§ **LISTED RECORDS**:

•••

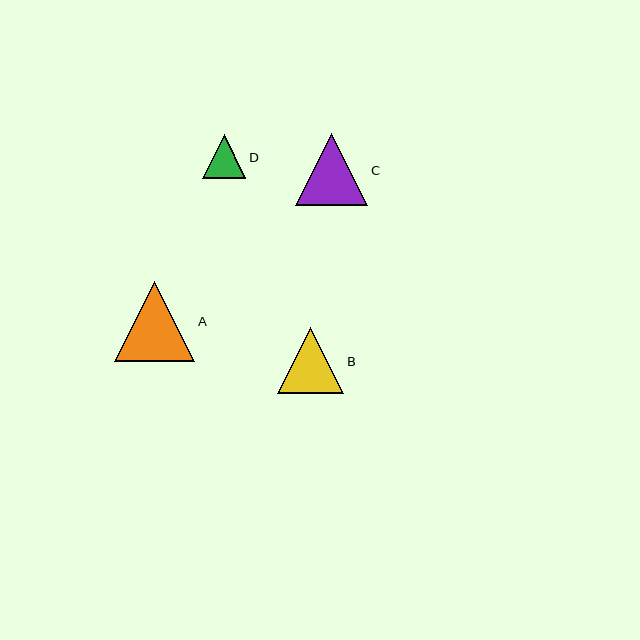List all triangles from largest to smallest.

•••

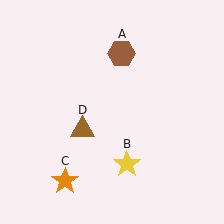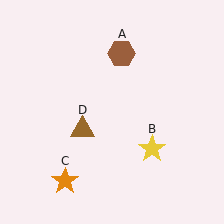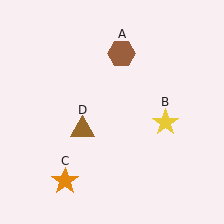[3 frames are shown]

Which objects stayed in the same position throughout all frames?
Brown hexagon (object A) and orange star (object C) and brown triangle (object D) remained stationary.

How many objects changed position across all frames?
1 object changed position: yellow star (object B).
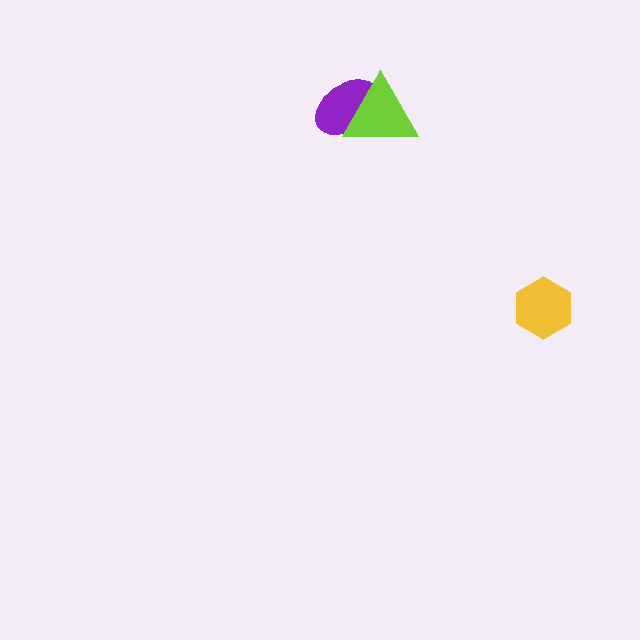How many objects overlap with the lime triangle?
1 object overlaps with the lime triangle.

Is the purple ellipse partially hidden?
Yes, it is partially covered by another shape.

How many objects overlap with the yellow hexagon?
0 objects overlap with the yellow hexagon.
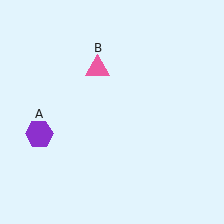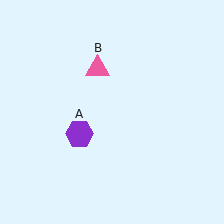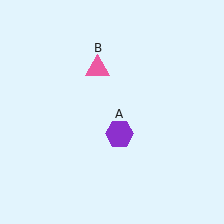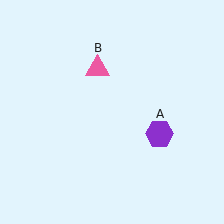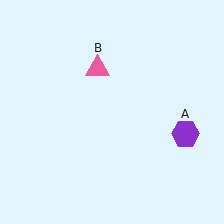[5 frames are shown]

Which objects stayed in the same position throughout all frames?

•••

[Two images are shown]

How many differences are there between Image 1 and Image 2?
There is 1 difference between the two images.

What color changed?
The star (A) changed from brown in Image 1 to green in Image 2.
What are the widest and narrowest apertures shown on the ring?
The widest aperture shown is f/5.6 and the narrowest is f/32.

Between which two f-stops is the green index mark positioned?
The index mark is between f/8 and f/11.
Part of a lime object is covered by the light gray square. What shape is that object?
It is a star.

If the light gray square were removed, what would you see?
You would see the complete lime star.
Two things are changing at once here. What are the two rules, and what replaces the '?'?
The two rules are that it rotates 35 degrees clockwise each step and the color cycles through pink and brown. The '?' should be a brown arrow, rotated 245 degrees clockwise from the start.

•••

§ **TASK REQUIREMENTS**:
Reproduce exactly the lines above starting at the line containing "[3 frames are shown]" and ending at the line containing "[5 frames are shown]", including both, but not the pictures.

§ **EXPECTED ANSWER**:
[3 frames are shown]

Which objects stayed in the same position throughout all frames?
Brown hexagon (object A) and orange star (object C) and brown triangle (object D) remained stationary.

How many objects changed position across all frames?
1 object changed position: yellow star (object B).
How many objects overlap with the lime triangle?
1 object overlaps with the lime triangle.

Is the purple ellipse partially hidden?
Yes, it is partially covered by another shape.

How many objects overlap with the yellow hexagon?
0 objects overlap with the yellow hexagon.
[5 frames are shown]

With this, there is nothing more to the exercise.